▶ _Short exercise_
Write out, word for word, the stretch of lines beginning at the one with "How many differences" and ending at the one with "Is the red triangle", omitting the images.

▶ _Source data_

########

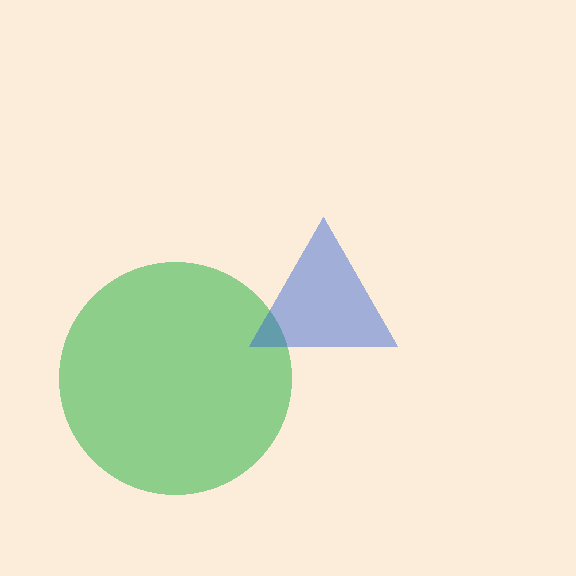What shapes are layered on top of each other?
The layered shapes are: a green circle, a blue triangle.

########

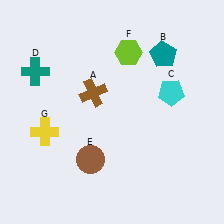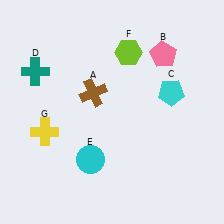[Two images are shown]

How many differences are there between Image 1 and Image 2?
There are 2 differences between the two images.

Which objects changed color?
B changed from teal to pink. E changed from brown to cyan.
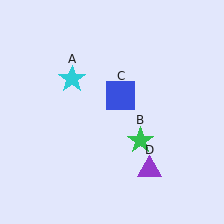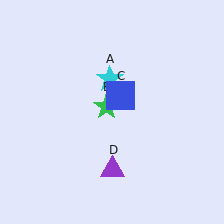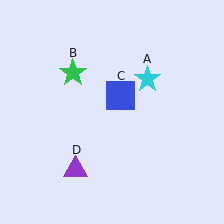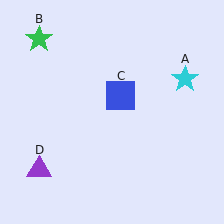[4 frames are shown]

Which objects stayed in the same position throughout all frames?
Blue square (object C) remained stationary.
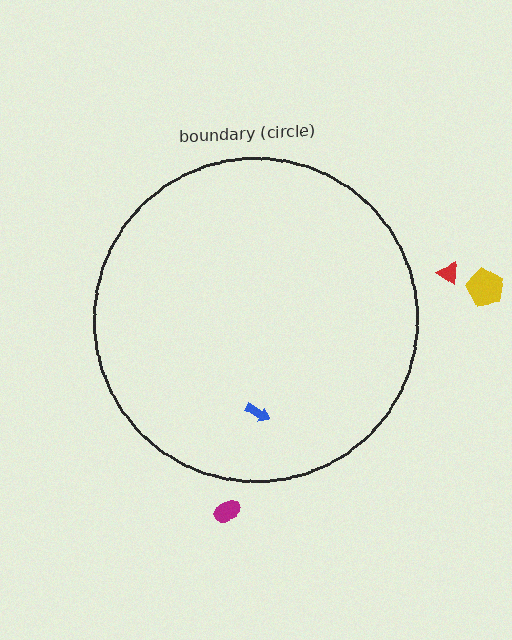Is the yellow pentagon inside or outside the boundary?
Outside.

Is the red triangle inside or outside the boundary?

########

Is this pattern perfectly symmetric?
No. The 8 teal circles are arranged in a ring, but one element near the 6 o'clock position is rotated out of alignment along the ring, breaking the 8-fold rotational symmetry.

########

▶ _Finished exercise_
How many differences are there between Image 1 and Image 2?
There are 2 differences between the two images.

Which objects changed color?
B changed from teal to pink. E changed from brown to cyan.
[4 frames are shown]

Which objects stayed in the same position throughout all frames?
Blue square (object C) remained stationary.
Is the yellow pentagon inside or outside the boundary?
Outside.

Is the red triangle inside or outside the boundary?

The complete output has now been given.